In the copy, include every entry exactly but none of the pictures.

*Dataset records:*
⟨
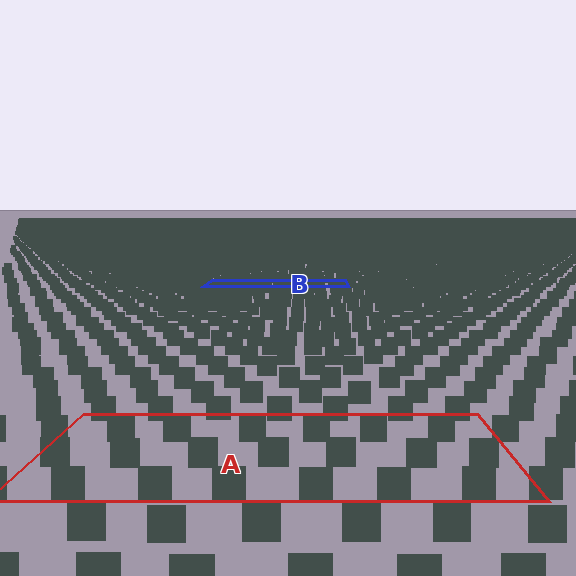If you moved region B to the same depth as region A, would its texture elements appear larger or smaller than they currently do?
They would appear larger. At a closer depth, the same texture elements are projected at a bigger on-screen size.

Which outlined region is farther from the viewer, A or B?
Region B is farther from the viewer — the texture elements inside it appear smaller and more densely packed.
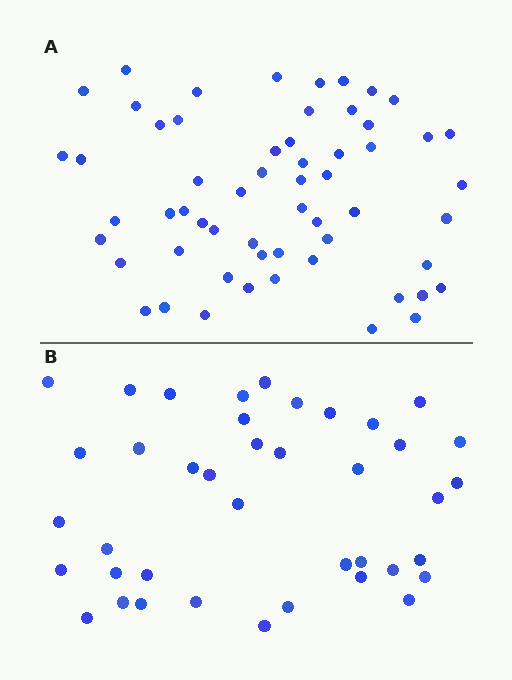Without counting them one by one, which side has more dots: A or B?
Region A (the top region) has more dots.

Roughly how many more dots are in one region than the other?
Region A has approximately 20 more dots than region B.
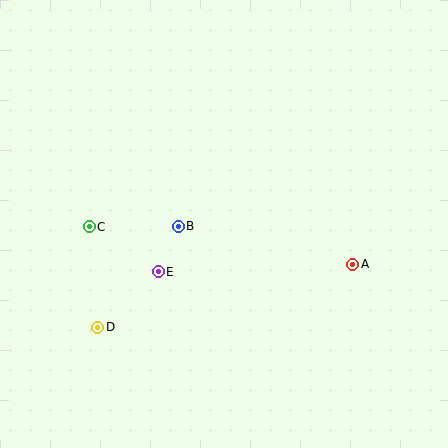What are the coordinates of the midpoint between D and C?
The midpoint between D and C is at (93, 277).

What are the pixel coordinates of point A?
Point A is at (353, 264).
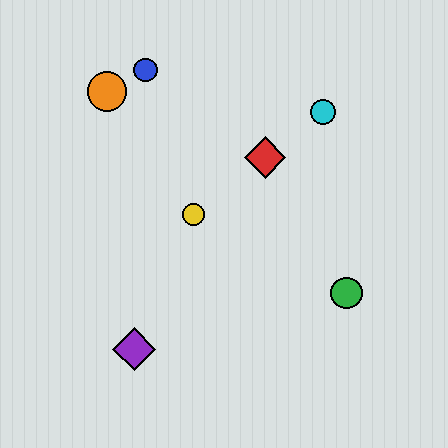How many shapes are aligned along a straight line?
3 shapes (the red diamond, the yellow circle, the cyan circle) are aligned along a straight line.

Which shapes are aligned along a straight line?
The red diamond, the yellow circle, the cyan circle are aligned along a straight line.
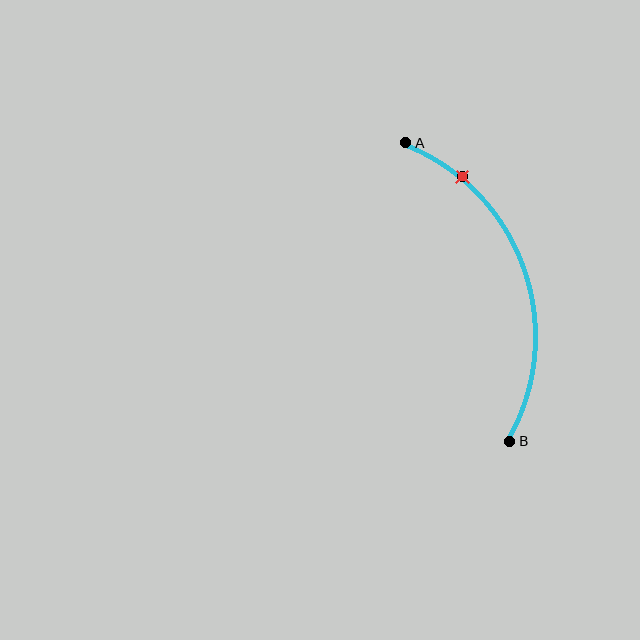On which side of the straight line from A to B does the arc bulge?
The arc bulges to the right of the straight line connecting A and B.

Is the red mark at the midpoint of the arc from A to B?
No. The red mark lies on the arc but is closer to endpoint A. The arc midpoint would be at the point on the curve equidistant along the arc from both A and B.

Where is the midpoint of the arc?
The arc midpoint is the point on the curve farthest from the straight line joining A and B. It sits to the right of that line.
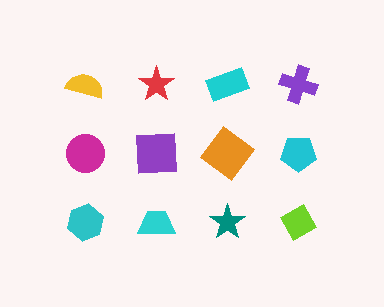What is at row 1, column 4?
A purple cross.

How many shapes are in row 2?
4 shapes.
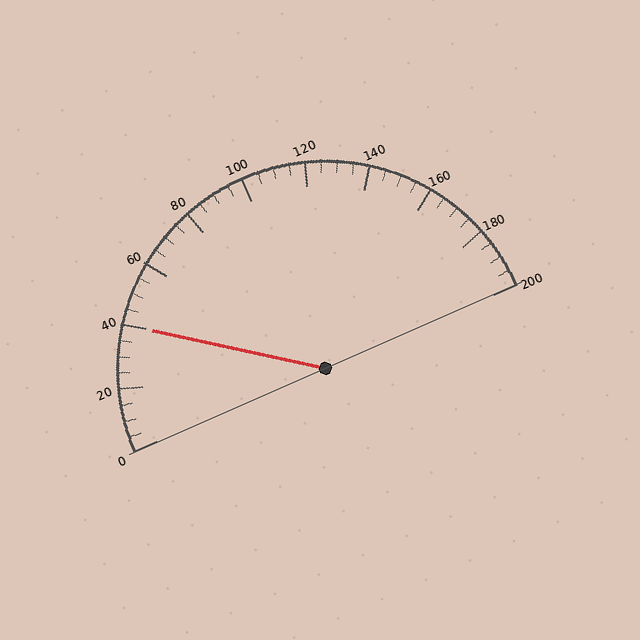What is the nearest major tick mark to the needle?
The nearest major tick mark is 40.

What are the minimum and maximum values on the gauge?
The gauge ranges from 0 to 200.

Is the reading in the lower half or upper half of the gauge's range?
The reading is in the lower half of the range (0 to 200).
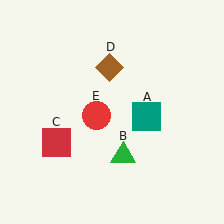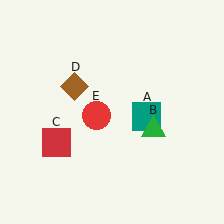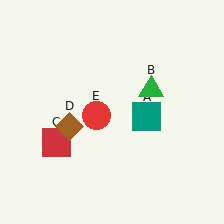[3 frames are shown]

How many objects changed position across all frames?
2 objects changed position: green triangle (object B), brown diamond (object D).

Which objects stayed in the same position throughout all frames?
Teal square (object A) and red square (object C) and red circle (object E) remained stationary.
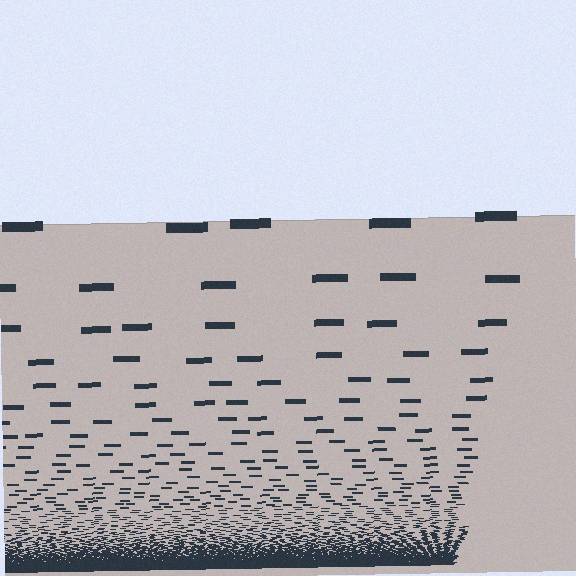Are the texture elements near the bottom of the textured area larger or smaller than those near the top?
Smaller. The gradient is inverted — elements near the bottom are smaller and denser.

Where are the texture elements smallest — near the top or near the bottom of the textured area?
Near the bottom.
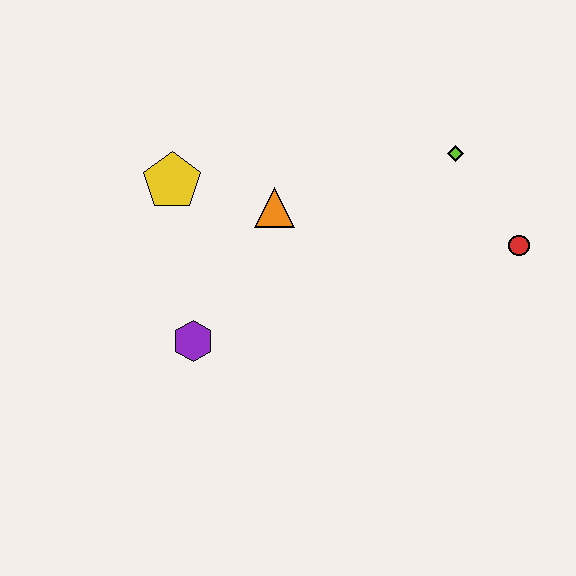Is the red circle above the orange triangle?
No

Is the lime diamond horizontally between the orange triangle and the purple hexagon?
No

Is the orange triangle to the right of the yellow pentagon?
Yes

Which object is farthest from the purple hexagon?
The red circle is farthest from the purple hexagon.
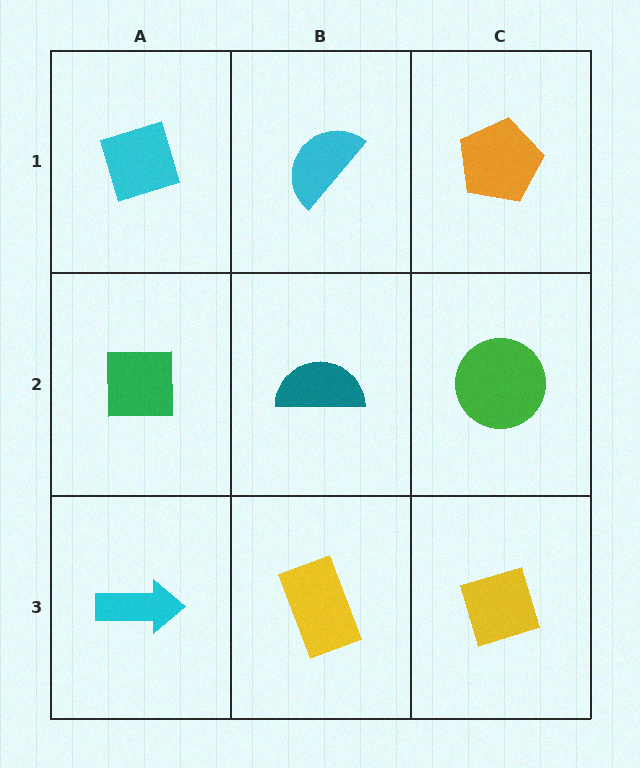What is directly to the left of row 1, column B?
A cyan diamond.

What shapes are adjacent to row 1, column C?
A green circle (row 2, column C), a cyan semicircle (row 1, column B).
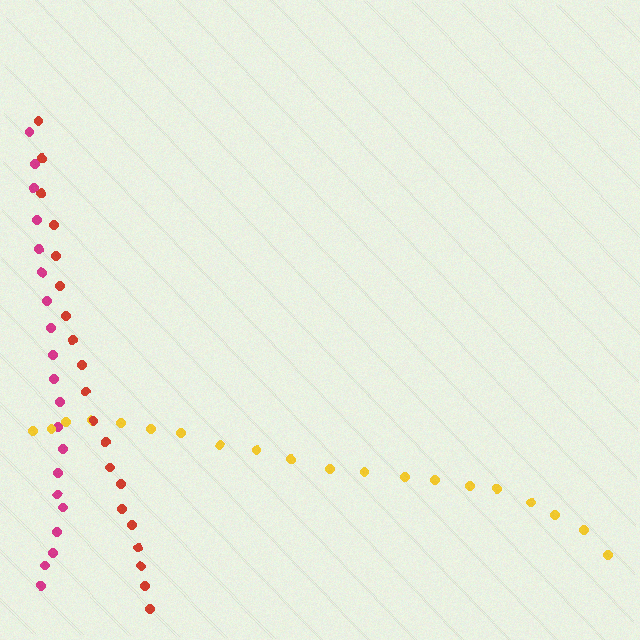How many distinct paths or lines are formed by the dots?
There are 3 distinct paths.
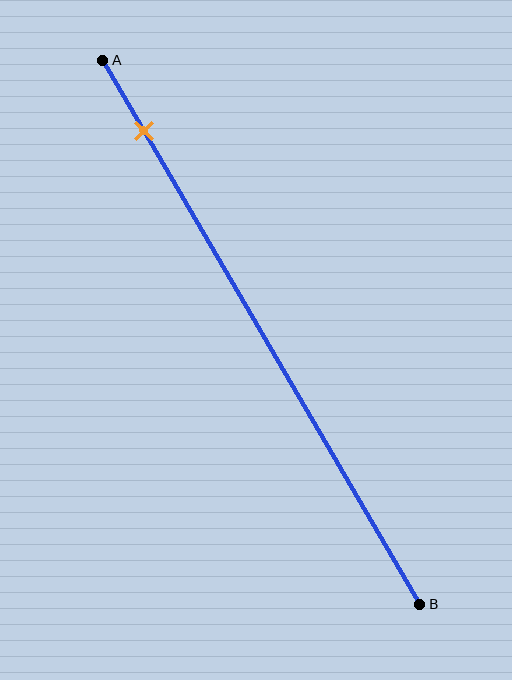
⟩
*Exercise solution:*
If you moved region B to the same depth as region A, would its texture elements appear larger or smaller than they currently do?
They would appear larger. At a closer depth, the same texture elements are projected at a bigger on-screen size.

Which outlined region is farther from the viewer, A or B?
Region B is farther from the viewer — the texture elements inside it appear smaller and more densely packed.
Without counting them one by one, which side has more dots: A or B?
Region A (the top region) has more dots.

Roughly how many more dots are in one region than the other?
Region A has approximately 20 more dots than region B.
What are the coordinates of the midpoint between D and C?
The midpoint between D and C is at (93, 277).

What are the pixel coordinates of point A?
Point A is at (353, 264).
How many shapes are aligned along a straight line?
3 shapes (the red diamond, the yellow circle, the cyan circle) are aligned along a straight line.

Which shapes are aligned along a straight line?
The red diamond, the yellow circle, the cyan circle are aligned along a straight line.
On which side of the straight line from A to B does the arc bulge?
The arc bulges to the right of the straight line connecting A and B.

Is the red mark at the midpoint of the arc from A to B?
No. The red mark lies on the arc but is closer to endpoint A. The arc midpoint would be at the point on the curve equidistant along the arc from both A and B.

Where is the midpoint of the arc?
The arc midpoint is the point on the curve farthest from the straight line joining A and B. It sits to the right of that line.
What is at row 1, column 4?
A purple cross.

How many shapes are in row 2?
4 shapes.
What is the nearest major tick mark to the needle?
The nearest major tick mark is 40.

What are the minimum and maximum values on the gauge?
The gauge ranges from 0 to 200.

Is the reading in the lower half or upper half of the gauge's range?
The reading is in the lower half of the range (0 to 200).
[3 frames are shown]

How many objects changed position across all frames?
2 objects changed position: green triangle (object B), brown diamond (object D).

Which objects stayed in the same position throughout all frames?
Teal square (object A) and red square (object C) and red circle (object E) remained stationary.
Are the texture elements near the bottom of the textured area larger or smaller than those near the top?
Smaller. The gradient is inverted — elements near the bottom are smaller and denser.

Where are the texture elements smallest — near the top or near the bottom of the textured area?
Near the bottom.
Is the red circle above the orange triangle?
No

Is the lime diamond horizontally between the orange triangle and the purple hexagon?
No

Is the orange triangle to the right of the yellow pentagon?
Yes

Which object is farthest from the purple hexagon?
The red circle is farthest from the purple hexagon.
What is directly to the left of row 1, column B?
A cyan diamond.

What shapes are adjacent to row 1, column C?
A green circle (row 2, column C), a cyan semicircle (row 1, column B).
How many distinct paths or lines are formed by the dots?
There are 3 distinct paths.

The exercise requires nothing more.